* _Stated exercise_:
Starting with the line that contains "Without counting them", copy each line exactly through the end of the listing, and omit all pictures.

* _Records shown_:
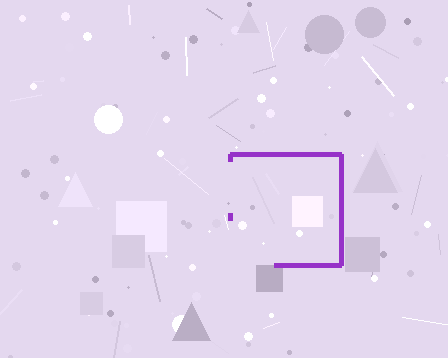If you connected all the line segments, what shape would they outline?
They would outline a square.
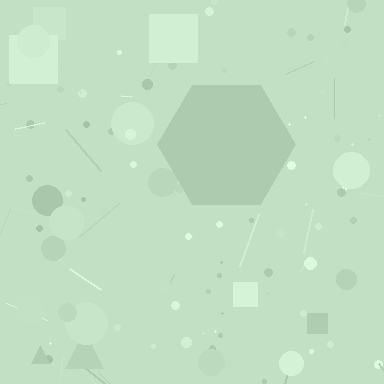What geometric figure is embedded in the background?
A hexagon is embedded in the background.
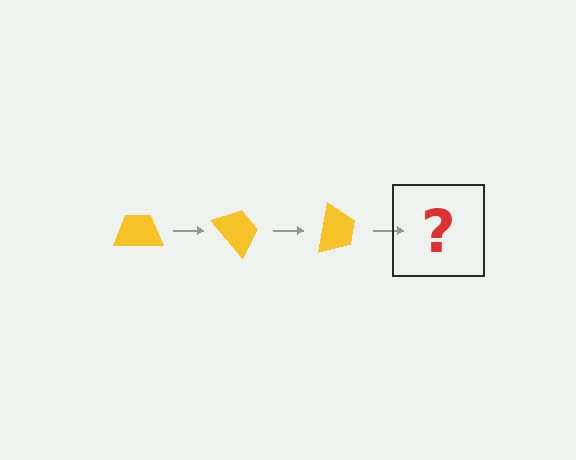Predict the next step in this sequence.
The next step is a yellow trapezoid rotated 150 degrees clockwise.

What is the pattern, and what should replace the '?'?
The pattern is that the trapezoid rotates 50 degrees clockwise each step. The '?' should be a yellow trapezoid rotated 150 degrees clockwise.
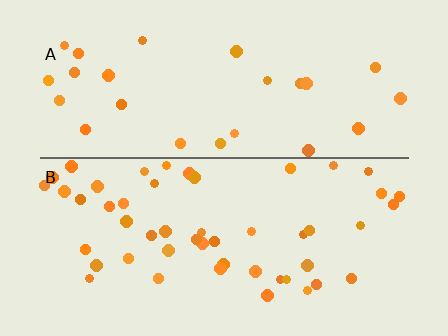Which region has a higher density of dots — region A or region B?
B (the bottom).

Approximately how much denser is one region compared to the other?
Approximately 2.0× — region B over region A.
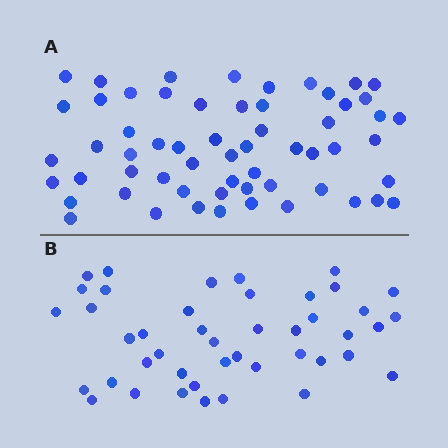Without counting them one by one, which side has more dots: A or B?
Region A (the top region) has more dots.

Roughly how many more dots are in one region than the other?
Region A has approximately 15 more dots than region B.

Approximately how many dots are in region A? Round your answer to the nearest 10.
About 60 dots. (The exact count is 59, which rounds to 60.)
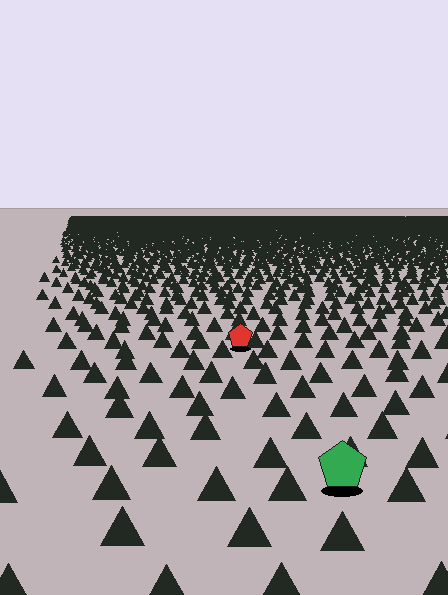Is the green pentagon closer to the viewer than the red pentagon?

* _Exercise output_:
Without counting them one by one, which side has more dots: A or B?
Region A (the top region) has more dots.

Roughly how many more dots are in one region than the other?
Region A has approximately 15 more dots than region B.

Approximately how many dots are in region A? Round your answer to the nearest 10.
About 60 dots. (The exact count is 59, which rounds to 60.)
Is the green pentagon closer to the viewer than the red pentagon?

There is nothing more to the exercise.